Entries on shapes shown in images
--- --- ---

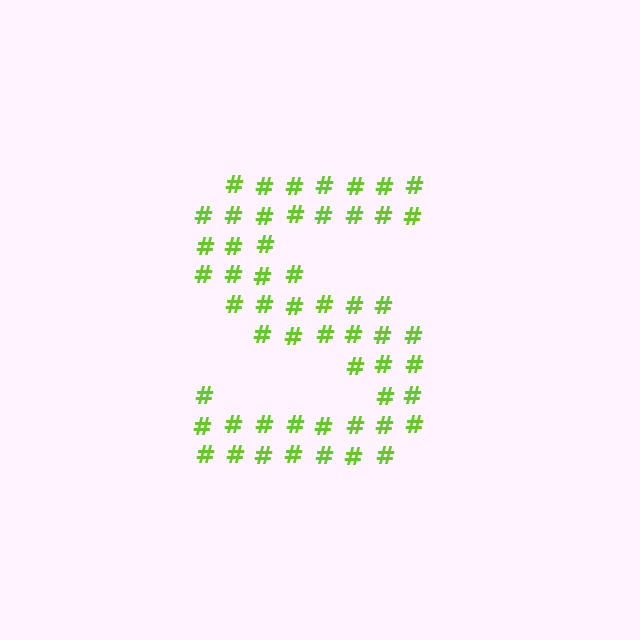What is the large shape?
The large shape is the letter S.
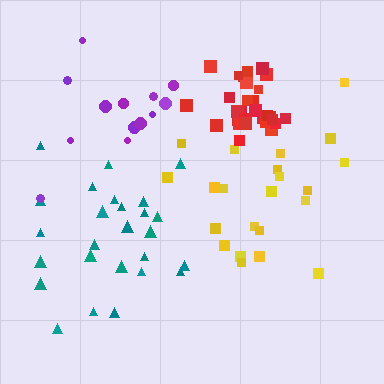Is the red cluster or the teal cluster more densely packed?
Red.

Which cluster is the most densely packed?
Red.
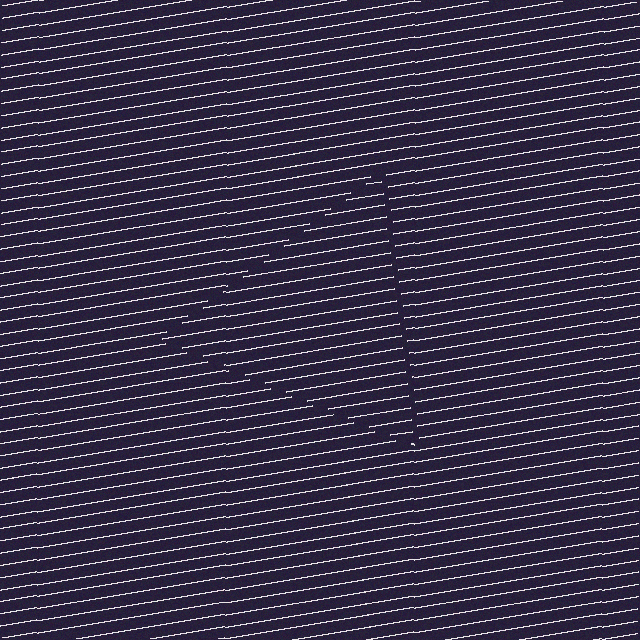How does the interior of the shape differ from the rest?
The interior of the shape contains the same grating, shifted by half a period — the contour is defined by the phase discontinuity where line-ends from the inner and outer gratings abut.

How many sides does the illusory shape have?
3 sides — the line-ends trace a triangle.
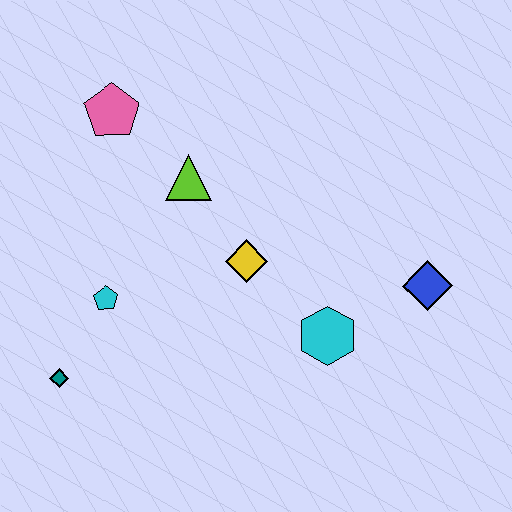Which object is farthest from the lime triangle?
The blue diamond is farthest from the lime triangle.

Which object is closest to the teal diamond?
The cyan pentagon is closest to the teal diamond.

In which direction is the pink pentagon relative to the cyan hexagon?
The pink pentagon is above the cyan hexagon.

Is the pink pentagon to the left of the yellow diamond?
Yes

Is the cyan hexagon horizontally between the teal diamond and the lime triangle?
No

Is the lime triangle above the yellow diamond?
Yes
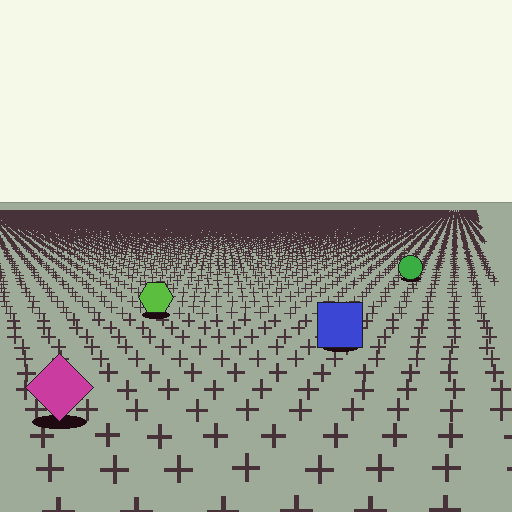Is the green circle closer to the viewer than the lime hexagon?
No. The lime hexagon is closer — you can tell from the texture gradient: the ground texture is coarser near it.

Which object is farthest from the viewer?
The green circle is farthest from the viewer. It appears smaller and the ground texture around it is denser.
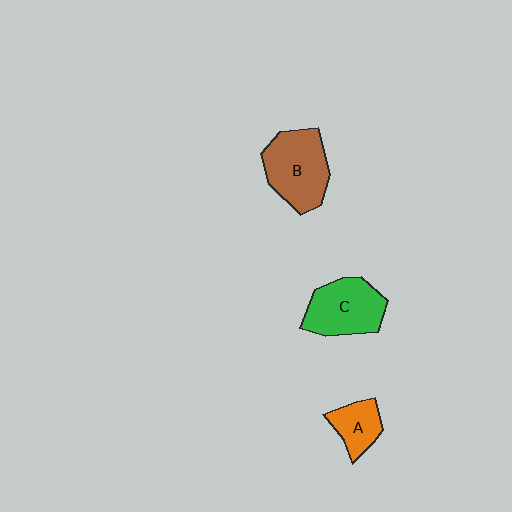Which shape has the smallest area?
Shape A (orange).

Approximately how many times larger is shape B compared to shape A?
Approximately 2.0 times.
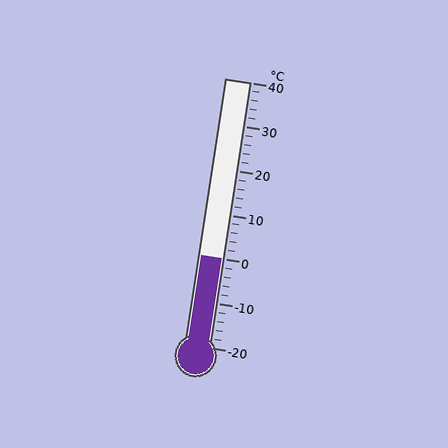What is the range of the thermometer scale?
The thermometer scale ranges from -20°C to 40°C.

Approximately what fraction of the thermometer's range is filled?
The thermometer is filled to approximately 35% of its range.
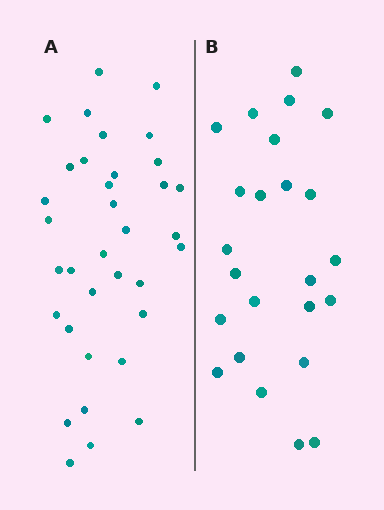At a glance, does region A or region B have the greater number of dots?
Region A (the left region) has more dots.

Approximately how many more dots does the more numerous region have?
Region A has roughly 12 or so more dots than region B.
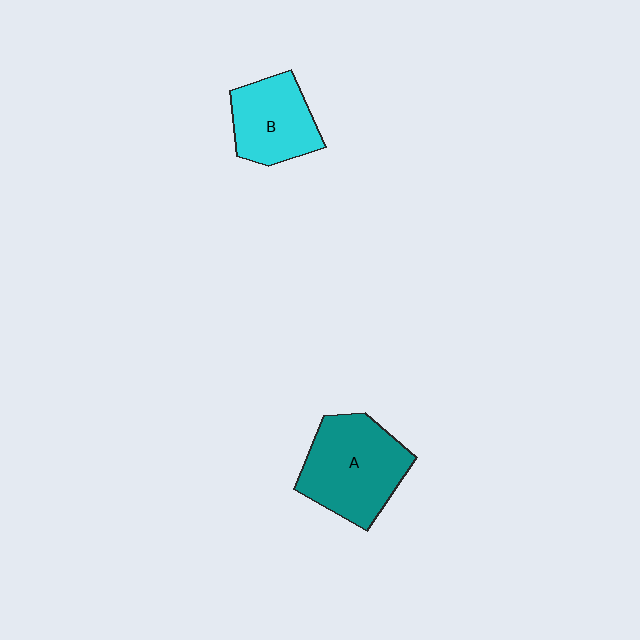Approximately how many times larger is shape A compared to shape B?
Approximately 1.4 times.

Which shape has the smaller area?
Shape B (cyan).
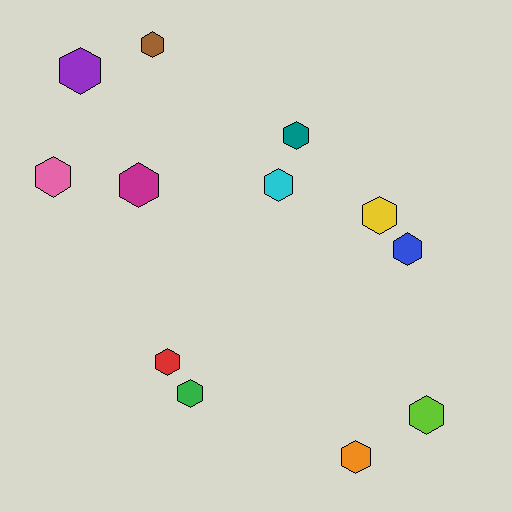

--- --- ---

Quote every record above exactly, omitting any pictures they contain.

What is the large shape?
The large shape is the letter S.
Is the red cluster or the teal cluster more densely packed?
Red.

Which cluster is the most densely packed?
Red.
How does the interior of the shape differ from the rest?
The interior of the shape contains the same grating, shifted by half a period — the contour is defined by the phase discontinuity where line-ends from the inner and outer gratings abut.

How many sides does the illusory shape have?
3 sides — the line-ends trace a triangle.
Which object is farthest from the lime triangle?
The blue diamond is farthest from the lime triangle.

Which object is closest to the teal diamond?
The cyan pentagon is closest to the teal diamond.

In which direction is the pink pentagon relative to the cyan hexagon?
The pink pentagon is above the cyan hexagon.

Is the pink pentagon to the left of the yellow diamond?
Yes

Is the cyan hexagon horizontally between the teal diamond and the lime triangle?
No

Is the lime triangle above the yellow diamond?
Yes
Is the green circle closer to the viewer than the lime hexagon?
No. The lime hexagon is closer — you can tell from the texture gradient: the ground texture is coarser near it.

Which object is farthest from the viewer?
The green circle is farthest from the viewer. It appears smaller and the ground texture around it is denser.
Which shape has the smallest area?
Shape A (orange).

Approximately how many times larger is shape B compared to shape A?
Approximately 2.0 times.
What is the range of the thermometer scale?
The thermometer scale ranges from -20°C to 40°C.

Approximately what fraction of the thermometer's range is filled?
The thermometer is filled to approximately 35% of its range.
At a glance, does region A or region B have the greater number of dots?
Region A (the left region) has more dots.

Approximately how many more dots does the more numerous region have?
Region A has roughly 12 or so more dots than region B.
Approximately how many times larger is shape A compared to shape B?
Approximately 1.4 times.

Which shape has the smaller area?
Shape B (cyan).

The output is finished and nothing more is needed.